» DIRECTIONS FOR THIS TASK
Make an exact copy of all the entries, with the pictures left out.

» MATERIAL SHOWN
┄┄┄┄┄┄┄┄┄┄
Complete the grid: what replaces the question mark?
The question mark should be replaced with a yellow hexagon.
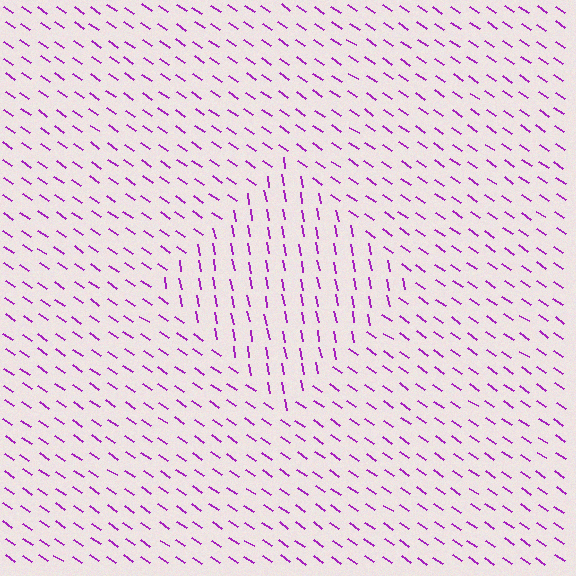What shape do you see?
I see a diamond.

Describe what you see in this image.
The image is filled with small purple line segments. A diamond region in the image has lines oriented differently from the surrounding lines, creating a visible texture boundary.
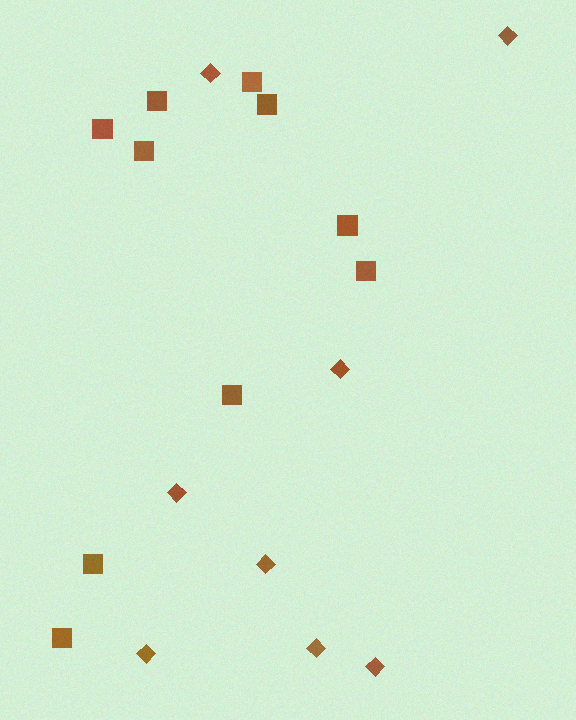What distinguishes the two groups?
There are 2 groups: one group of diamonds (8) and one group of squares (10).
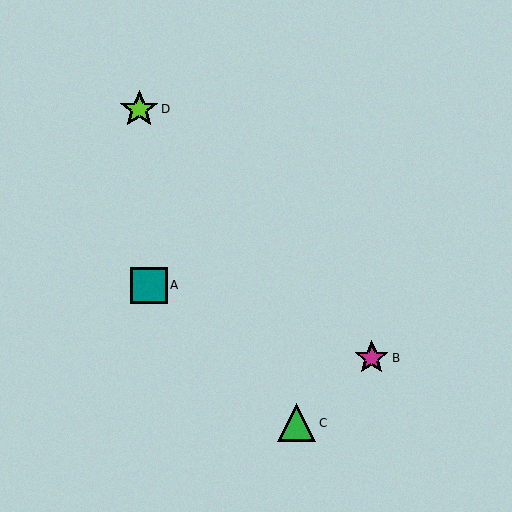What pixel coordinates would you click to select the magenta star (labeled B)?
Click at (372, 358) to select the magenta star B.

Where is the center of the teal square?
The center of the teal square is at (149, 285).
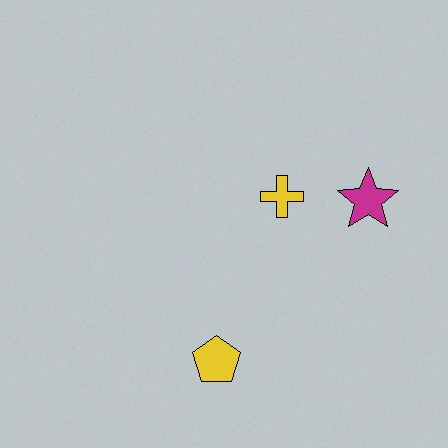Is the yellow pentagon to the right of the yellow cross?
No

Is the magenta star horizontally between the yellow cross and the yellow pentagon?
No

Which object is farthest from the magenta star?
The yellow pentagon is farthest from the magenta star.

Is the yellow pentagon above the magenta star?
No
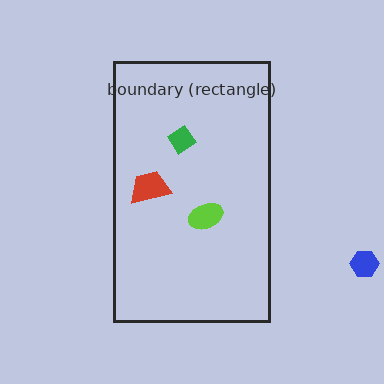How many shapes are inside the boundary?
3 inside, 1 outside.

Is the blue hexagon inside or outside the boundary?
Outside.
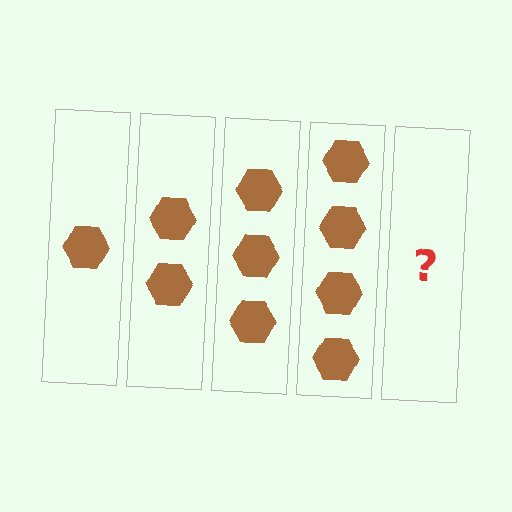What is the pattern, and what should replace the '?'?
The pattern is that each step adds one more hexagon. The '?' should be 5 hexagons.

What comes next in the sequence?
The next element should be 5 hexagons.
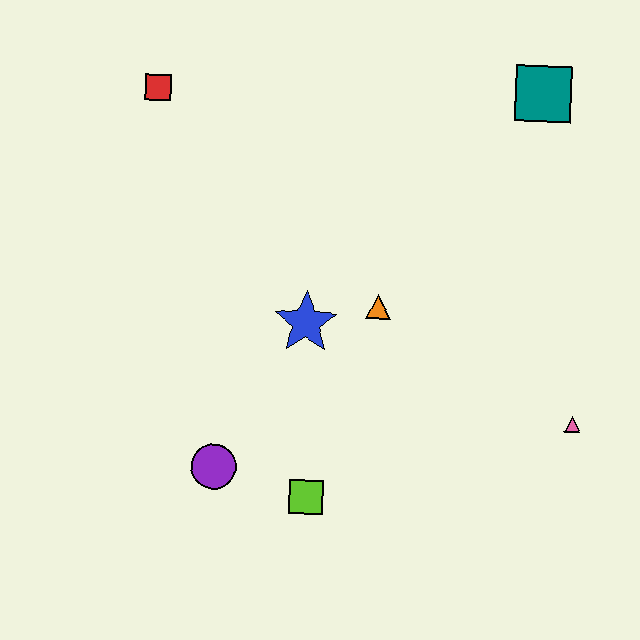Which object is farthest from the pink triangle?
The red square is farthest from the pink triangle.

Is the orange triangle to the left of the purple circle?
No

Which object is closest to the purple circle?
The lime square is closest to the purple circle.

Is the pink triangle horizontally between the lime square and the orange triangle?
No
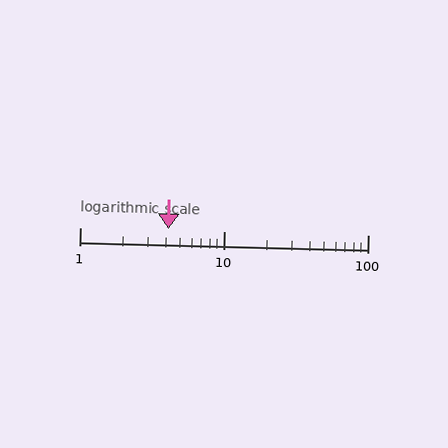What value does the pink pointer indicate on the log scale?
The pointer indicates approximately 4.1.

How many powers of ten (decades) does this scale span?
The scale spans 2 decades, from 1 to 100.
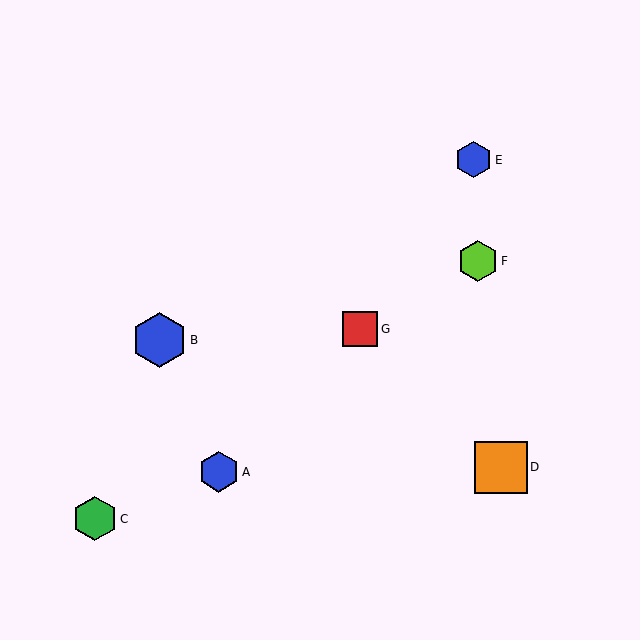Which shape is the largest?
The orange square (labeled D) is the largest.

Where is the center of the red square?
The center of the red square is at (360, 329).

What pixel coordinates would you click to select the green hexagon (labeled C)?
Click at (95, 519) to select the green hexagon C.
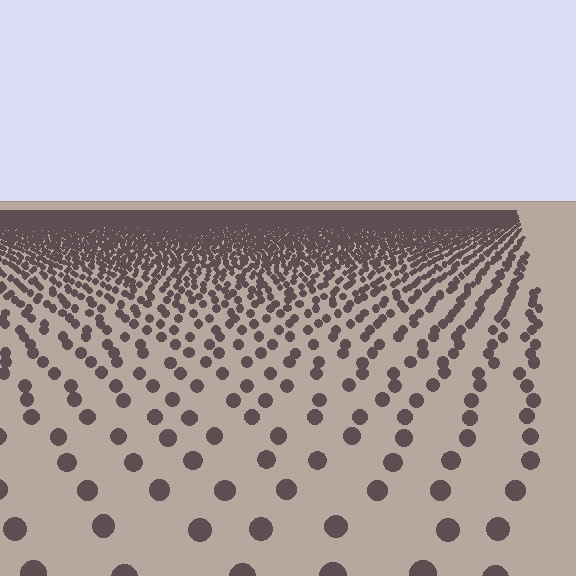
┄┄┄┄┄┄┄┄┄┄
» WRITTEN RESPONSE
Complete the grid: what replaces the question mark?
The question mark should be replaced with a yellow hexagon.
What shape do you see?
I see a diamond.

Describe what you see in this image.
The image is filled with small purple line segments. A diamond region in the image has lines oriented differently from the surrounding lines, creating a visible texture boundary.
What distinguishes the two groups?
There are 2 groups: one group of diamonds (8) and one group of squares (10).
What pixel coordinates would you click to select the magenta star (labeled B)?
Click at (372, 358) to select the magenta star B.

Where is the center of the teal square?
The center of the teal square is at (149, 285).
Is the yellow pentagon to the right of the yellow cross?
No

Is the magenta star horizontally between the yellow cross and the yellow pentagon?
No

Which object is farthest from the magenta star?
The yellow pentagon is farthest from the magenta star.

Is the yellow pentagon above the magenta star?
No
How many shapes are inside the boundary?
3 inside, 1 outside.

Is the blue hexagon inside or outside the boundary?
Outside.
What is the pattern, and what should replace the '?'?
The pattern is that each step adds one more hexagon. The '?' should be 5 hexagons.

What comes next in the sequence?
The next element should be 5 hexagons.
Which object is farthest from the pink triangle?
The red square is farthest from the pink triangle.

Is the orange triangle to the left of the purple circle?
No

Which object is closest to the purple circle?
The lime square is closest to the purple circle.

Is the pink triangle horizontally between the lime square and the orange triangle?
No
What value does the pink pointer indicate on the log scale?
The pointer indicates approximately 4.1.

How many powers of ten (decades) does this scale span?
The scale spans 2 decades, from 1 to 100.
Which shape is the largest?
The orange square (labeled D) is the largest.

Where is the center of the red square?
The center of the red square is at (360, 329).

What pixel coordinates would you click to select the green hexagon (labeled C)?
Click at (95, 519) to select the green hexagon C.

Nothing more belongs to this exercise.